__INFORMATION SHOWN__
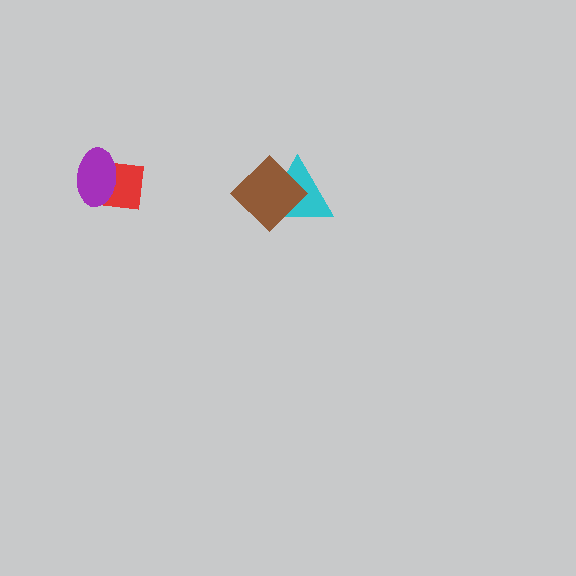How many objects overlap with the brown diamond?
1 object overlaps with the brown diamond.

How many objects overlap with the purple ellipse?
1 object overlaps with the purple ellipse.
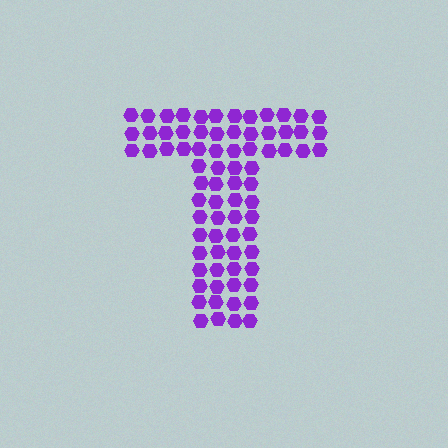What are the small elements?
The small elements are hexagons.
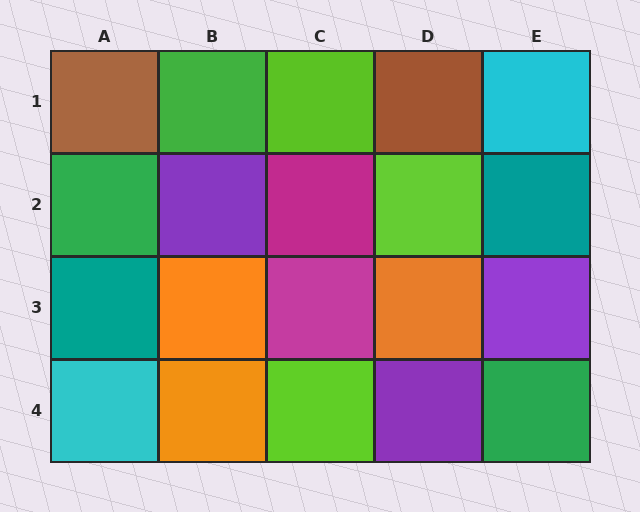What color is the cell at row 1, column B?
Green.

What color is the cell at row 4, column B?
Orange.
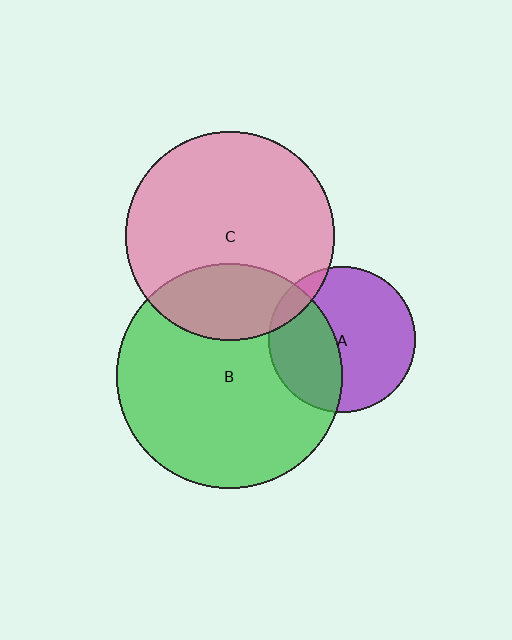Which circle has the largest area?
Circle B (green).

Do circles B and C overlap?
Yes.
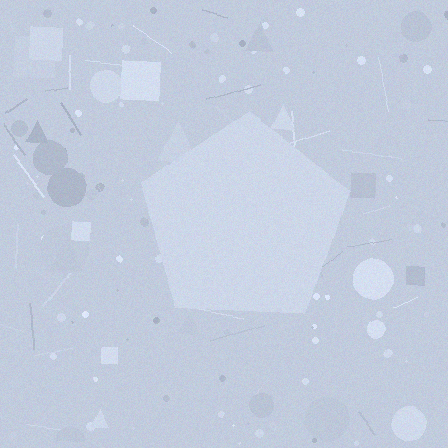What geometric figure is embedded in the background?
A pentagon is embedded in the background.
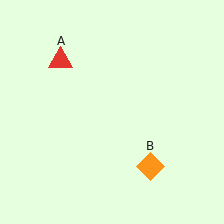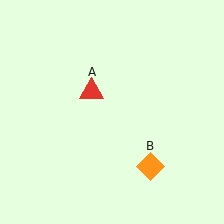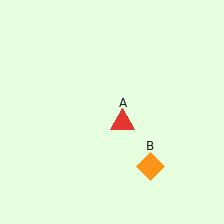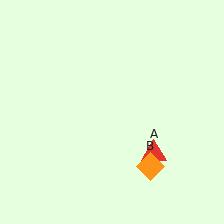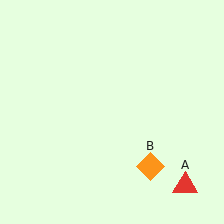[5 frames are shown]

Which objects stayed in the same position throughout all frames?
Orange diamond (object B) remained stationary.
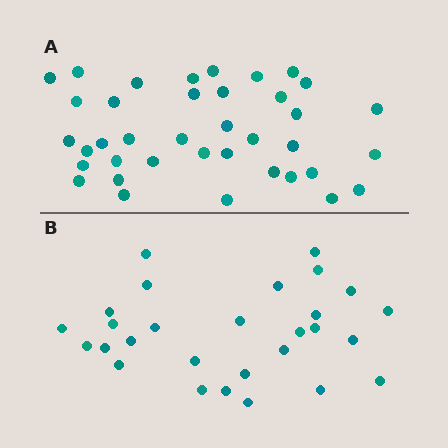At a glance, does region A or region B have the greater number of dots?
Region A (the top region) has more dots.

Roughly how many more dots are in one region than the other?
Region A has roughly 10 or so more dots than region B.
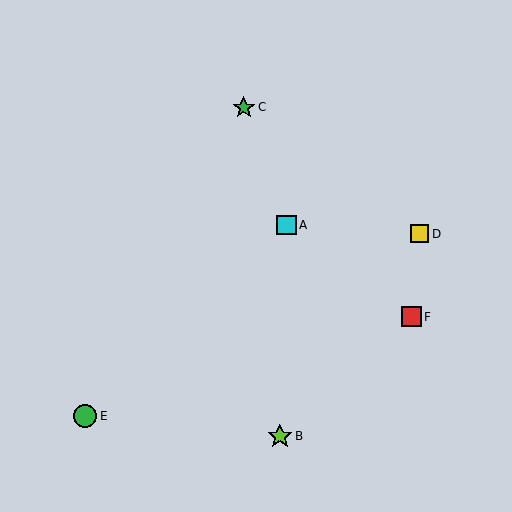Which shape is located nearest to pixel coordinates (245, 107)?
The green star (labeled C) at (244, 108) is nearest to that location.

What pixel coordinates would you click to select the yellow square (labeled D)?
Click at (419, 234) to select the yellow square D.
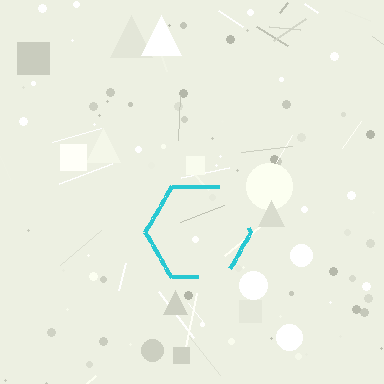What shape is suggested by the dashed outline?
The dashed outline suggests a hexagon.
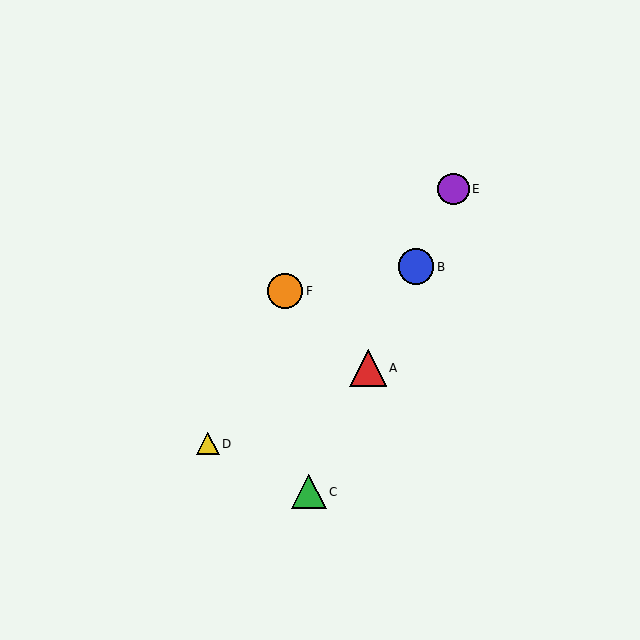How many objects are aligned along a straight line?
4 objects (A, B, C, E) are aligned along a straight line.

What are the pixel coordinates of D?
Object D is at (208, 444).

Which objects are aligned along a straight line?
Objects A, B, C, E are aligned along a straight line.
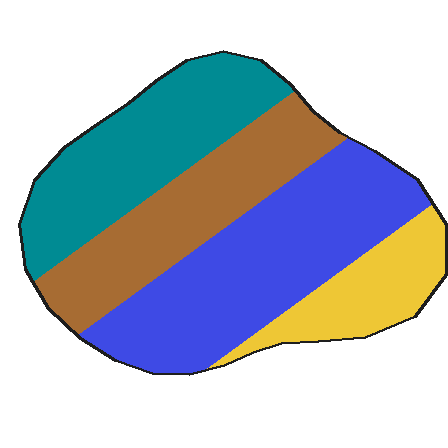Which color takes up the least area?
Yellow, at roughly 15%.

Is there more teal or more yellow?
Teal.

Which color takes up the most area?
Blue, at roughly 35%.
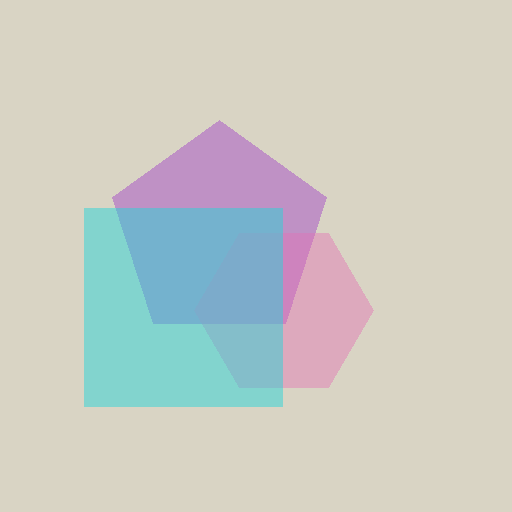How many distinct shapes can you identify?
There are 3 distinct shapes: a purple pentagon, a pink hexagon, a cyan square.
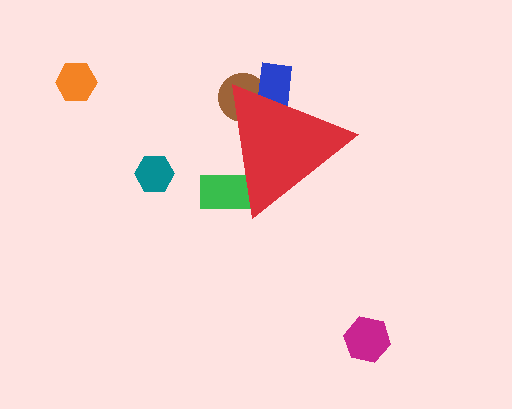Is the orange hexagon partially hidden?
No, the orange hexagon is fully visible.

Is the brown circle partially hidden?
Yes, the brown circle is partially hidden behind the red triangle.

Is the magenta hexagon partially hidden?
No, the magenta hexagon is fully visible.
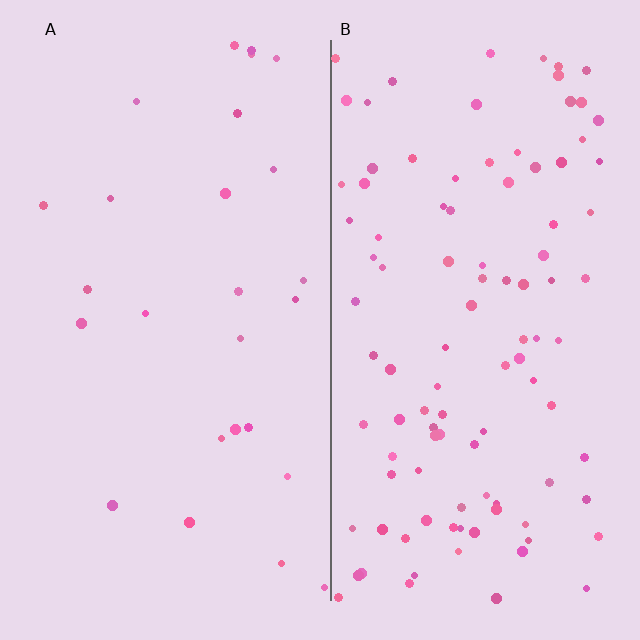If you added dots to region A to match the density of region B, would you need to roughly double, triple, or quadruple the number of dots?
Approximately quadruple.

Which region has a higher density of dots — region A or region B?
B (the right).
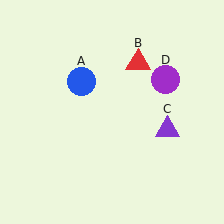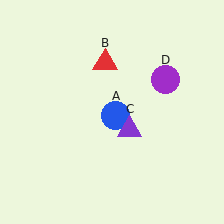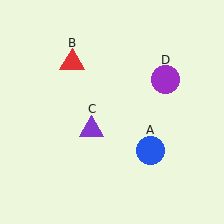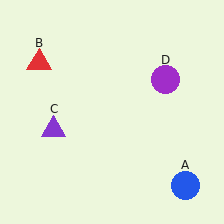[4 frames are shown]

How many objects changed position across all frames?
3 objects changed position: blue circle (object A), red triangle (object B), purple triangle (object C).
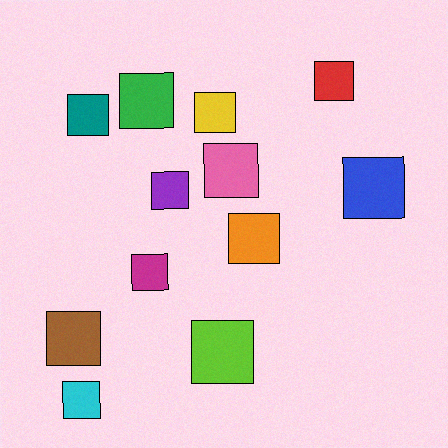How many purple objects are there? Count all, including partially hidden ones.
There is 1 purple object.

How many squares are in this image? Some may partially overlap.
There are 12 squares.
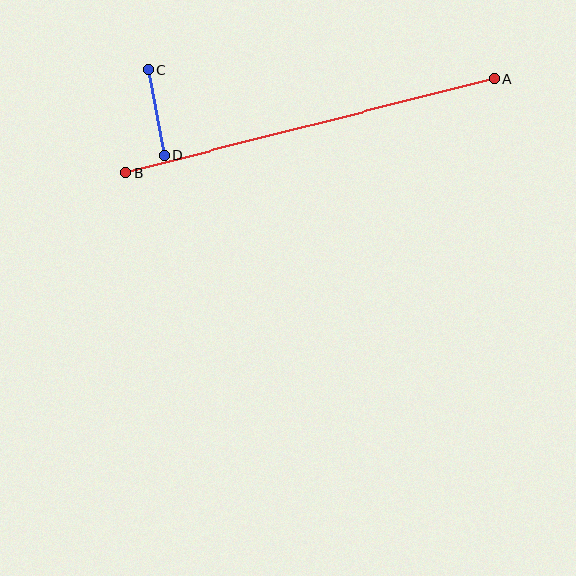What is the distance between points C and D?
The distance is approximately 87 pixels.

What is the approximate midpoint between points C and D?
The midpoint is at approximately (156, 112) pixels.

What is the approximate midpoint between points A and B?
The midpoint is at approximately (310, 126) pixels.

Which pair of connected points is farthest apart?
Points A and B are farthest apart.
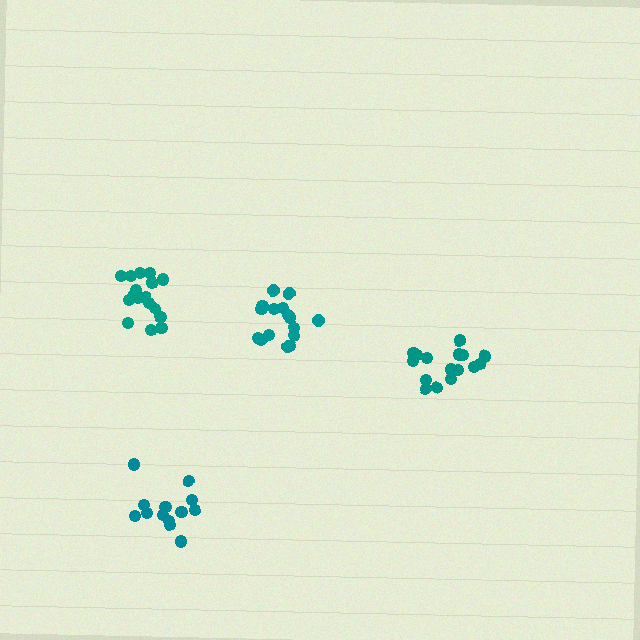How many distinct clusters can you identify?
There are 4 distinct clusters.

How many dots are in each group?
Group 1: 16 dots, Group 2: 17 dots, Group 3: 13 dots, Group 4: 16 dots (62 total).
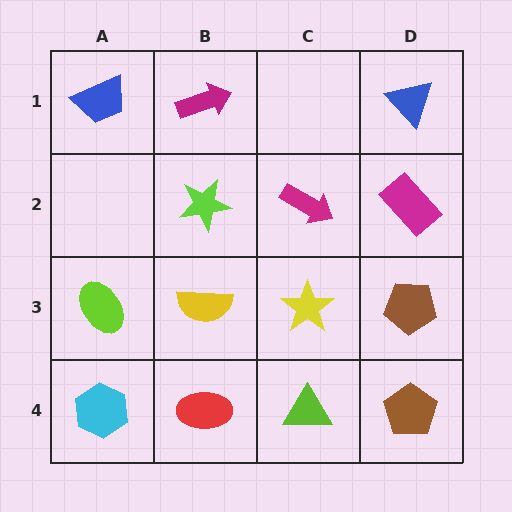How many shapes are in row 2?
3 shapes.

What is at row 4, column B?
A red ellipse.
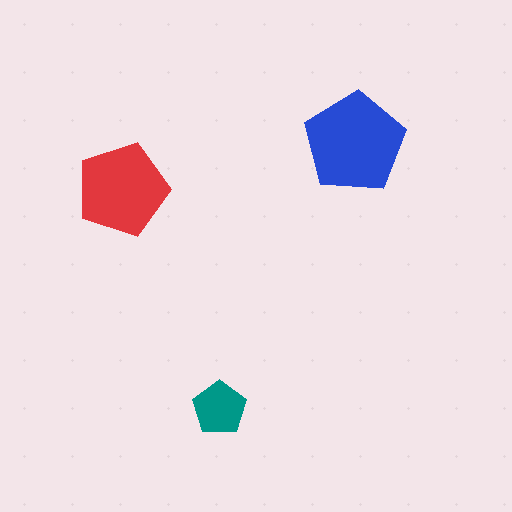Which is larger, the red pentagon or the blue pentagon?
The blue one.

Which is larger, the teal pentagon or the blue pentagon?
The blue one.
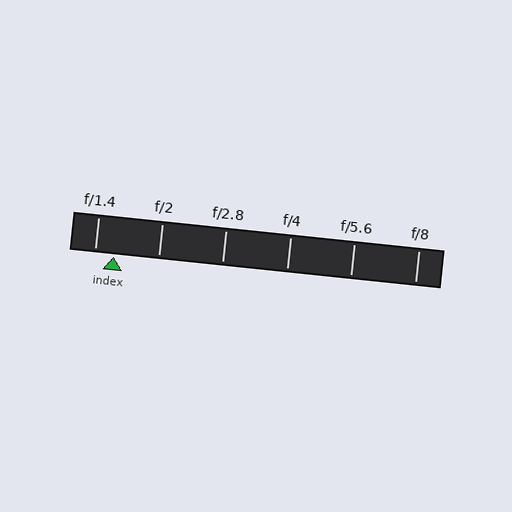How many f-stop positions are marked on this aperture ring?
There are 6 f-stop positions marked.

__TASK INSTRUCTIONS__
Your task is to retype the lines running from the one that contains "What is at row 4, column B?" through the end of the records, and nothing else. Pictures are not part of the copy.

__OUTPUT BELOW__
What is at row 4, column B?
A red ellipse.
Which is larger, the red pentagon or the blue pentagon?
The blue one.

Which is larger, the teal pentagon or the blue pentagon?
The blue one.
How many f-stop positions are marked on this aperture ring?
There are 6 f-stop positions marked.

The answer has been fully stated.